All lines from the one with "What position from" through the one with "Is the number", and only those, are to be reproduced exactly, both ends included.
■ ■ ■ ■ ■ ■ ■
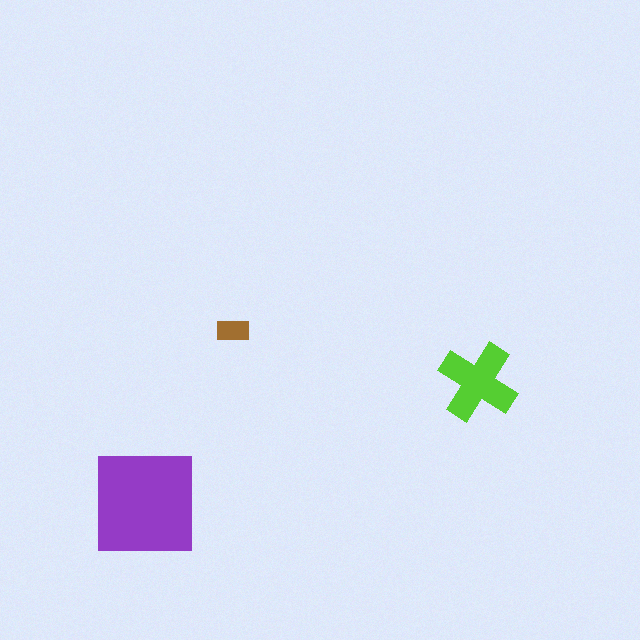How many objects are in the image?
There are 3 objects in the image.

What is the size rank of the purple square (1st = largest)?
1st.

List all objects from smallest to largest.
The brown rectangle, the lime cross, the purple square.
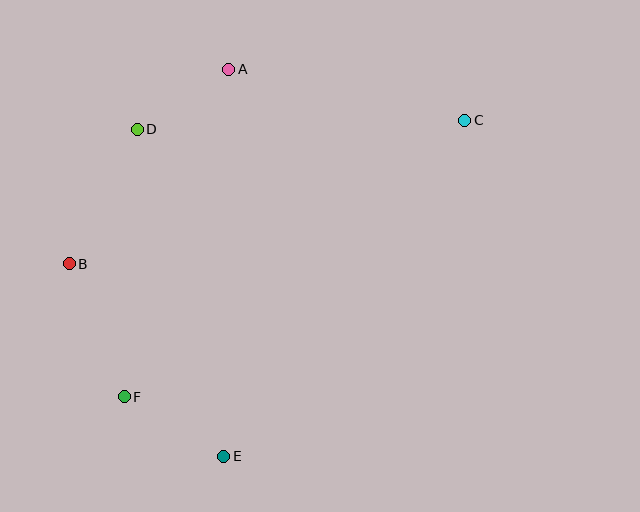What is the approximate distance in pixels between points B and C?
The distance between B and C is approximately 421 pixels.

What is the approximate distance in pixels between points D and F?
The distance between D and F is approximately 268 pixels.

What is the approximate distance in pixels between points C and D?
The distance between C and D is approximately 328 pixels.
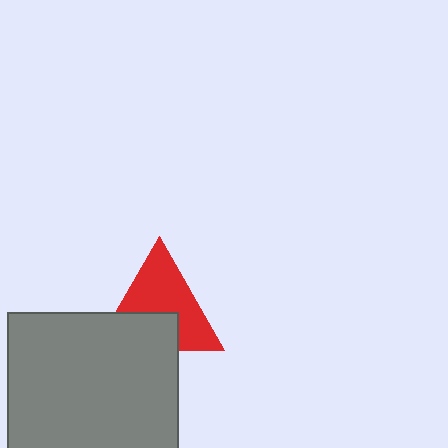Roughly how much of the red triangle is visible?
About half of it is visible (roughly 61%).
■ ■ ■ ■ ■ ■ ■
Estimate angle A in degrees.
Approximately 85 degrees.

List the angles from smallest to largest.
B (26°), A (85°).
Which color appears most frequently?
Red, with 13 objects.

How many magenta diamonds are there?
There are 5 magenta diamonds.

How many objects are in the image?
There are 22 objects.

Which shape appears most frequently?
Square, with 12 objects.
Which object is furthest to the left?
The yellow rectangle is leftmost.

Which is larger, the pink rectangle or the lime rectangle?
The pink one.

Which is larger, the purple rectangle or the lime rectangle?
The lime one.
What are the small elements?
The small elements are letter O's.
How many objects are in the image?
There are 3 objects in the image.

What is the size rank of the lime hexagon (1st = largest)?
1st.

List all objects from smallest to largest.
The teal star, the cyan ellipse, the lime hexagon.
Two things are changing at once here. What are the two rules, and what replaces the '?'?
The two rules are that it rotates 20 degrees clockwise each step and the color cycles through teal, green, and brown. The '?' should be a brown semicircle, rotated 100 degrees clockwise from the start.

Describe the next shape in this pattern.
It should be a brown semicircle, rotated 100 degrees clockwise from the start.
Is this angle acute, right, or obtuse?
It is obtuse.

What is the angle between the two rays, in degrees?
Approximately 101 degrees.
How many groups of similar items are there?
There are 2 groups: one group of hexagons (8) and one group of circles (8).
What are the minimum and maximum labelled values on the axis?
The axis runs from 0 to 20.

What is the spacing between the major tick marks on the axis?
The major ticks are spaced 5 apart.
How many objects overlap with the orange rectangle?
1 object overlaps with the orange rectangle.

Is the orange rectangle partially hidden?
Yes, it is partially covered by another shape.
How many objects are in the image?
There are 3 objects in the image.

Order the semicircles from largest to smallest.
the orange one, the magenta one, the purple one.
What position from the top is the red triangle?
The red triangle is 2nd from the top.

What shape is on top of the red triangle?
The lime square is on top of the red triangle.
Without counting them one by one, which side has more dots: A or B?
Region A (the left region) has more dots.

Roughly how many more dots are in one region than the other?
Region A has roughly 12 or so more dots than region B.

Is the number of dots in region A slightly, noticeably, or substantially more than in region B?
■ ■ ■ ■ ■ ■ ■
-- Answer to the exercise --
What position from the top is the red triangle?
The red triangle is 2nd from the top.

What shape is on top of the red triangle?
The lime square is on top of the red triangle.
Without counting them one by one, which side has more dots: A or B?
Region A (the left region) has more dots.

Roughly how many more dots are in one region than the other?
Region A has roughly 12 or so more dots than region B.

Is the number of dots in region A slightly, noticeably, or substantially more than in region B?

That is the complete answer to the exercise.